↓

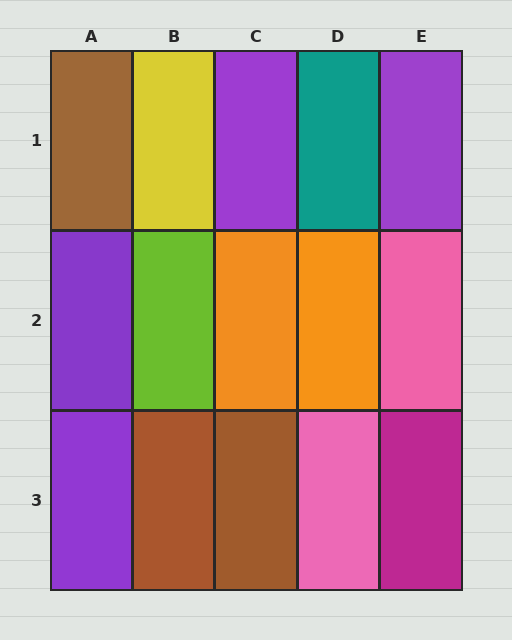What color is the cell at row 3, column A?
Purple.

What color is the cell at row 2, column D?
Orange.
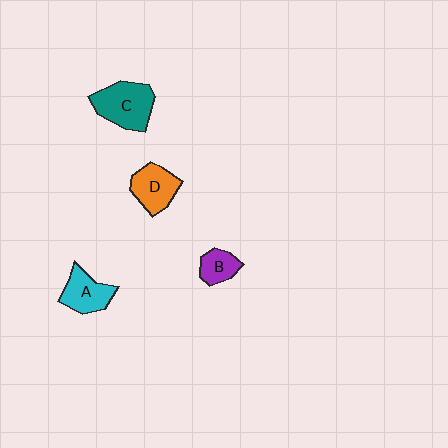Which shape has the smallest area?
Shape B (purple).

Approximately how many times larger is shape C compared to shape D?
Approximately 1.3 times.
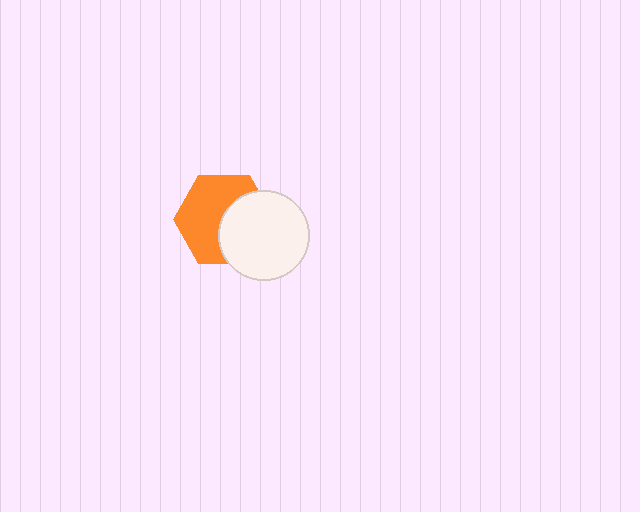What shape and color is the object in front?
The object in front is a white circle.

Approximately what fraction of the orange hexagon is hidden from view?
Roughly 42% of the orange hexagon is hidden behind the white circle.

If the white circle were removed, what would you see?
You would see the complete orange hexagon.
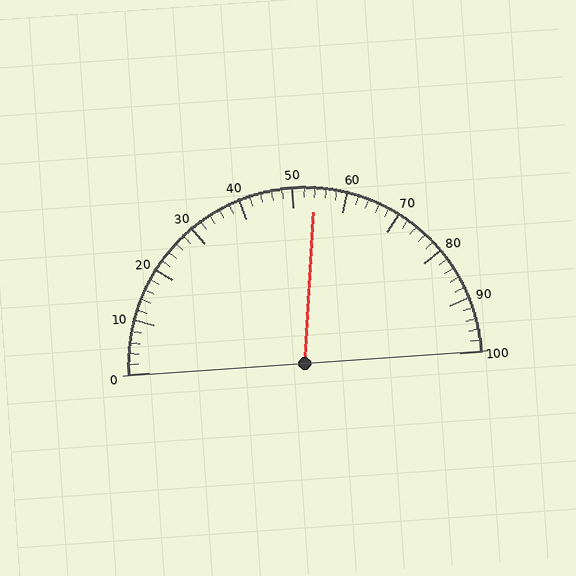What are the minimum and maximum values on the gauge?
The gauge ranges from 0 to 100.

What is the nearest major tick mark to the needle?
The nearest major tick mark is 50.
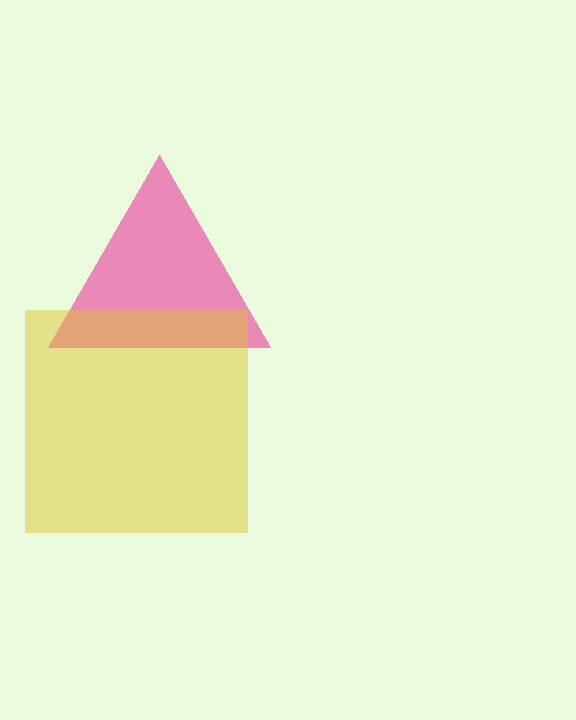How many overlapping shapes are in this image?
There are 2 overlapping shapes in the image.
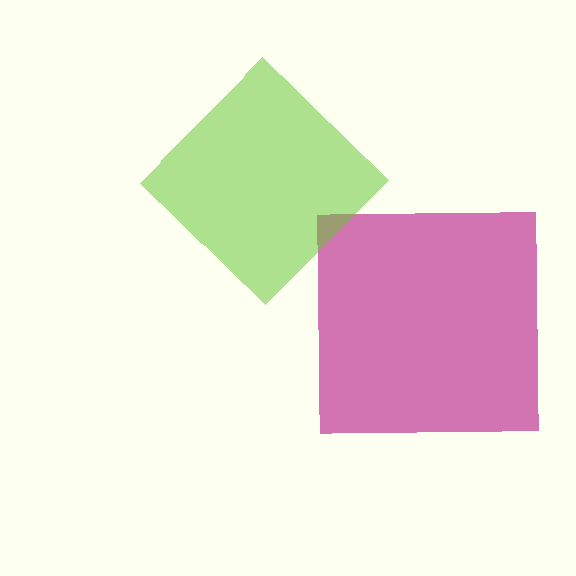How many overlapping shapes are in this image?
There are 2 overlapping shapes in the image.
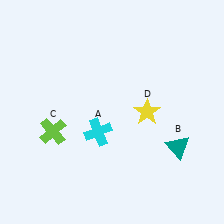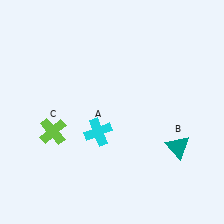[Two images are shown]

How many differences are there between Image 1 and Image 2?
There is 1 difference between the two images.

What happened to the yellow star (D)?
The yellow star (D) was removed in Image 2. It was in the bottom-right area of Image 1.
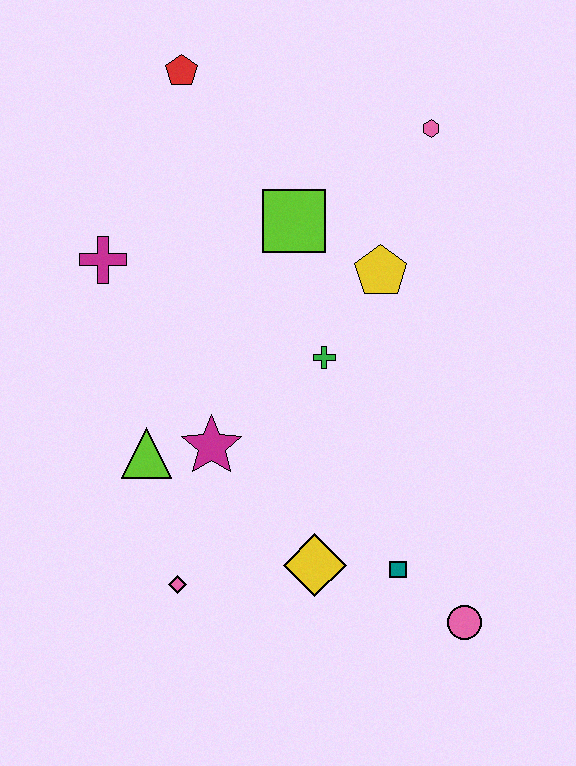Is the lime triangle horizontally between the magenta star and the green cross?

↑

● Written problem: Without the pictures, restate each entry exactly.

● Solution to the problem:
What color is the cell at row 3, column A?
Purple.

What color is the cell at row 2, column D?
Orange.
Which shape has the smallest area?
Shape B (purple).

Approximately how many times larger is shape C compared to shape D?
Approximately 1.3 times.
What shape and color is the object in front?
The object in front is a white circle.

Approximately what fraction of the orange hexagon is hidden from view?
Roughly 42% of the orange hexagon is hidden behind the white circle.

If the white circle were removed, what would you see?
You would see the complete orange hexagon.
What are the minimum and maximum values on the gauge?
The gauge ranges from 0 to 100.

What is the nearest major tick mark to the needle?
The nearest major tick mark is 50.
How many overlapping shapes are in this image?
There are 2 overlapping shapes in the image.
How many overlapping shapes are in this image?
There are 2 overlapping shapes in the image.
[Two images are shown]

How many differences are there between Image 1 and Image 2?
There is 1 difference between the two images.

What happened to the yellow star (D)?
The yellow star (D) was removed in Image 2. It was in the bottom-right area of Image 1.
Is the lime triangle horizontally between the magenta star and the green cross?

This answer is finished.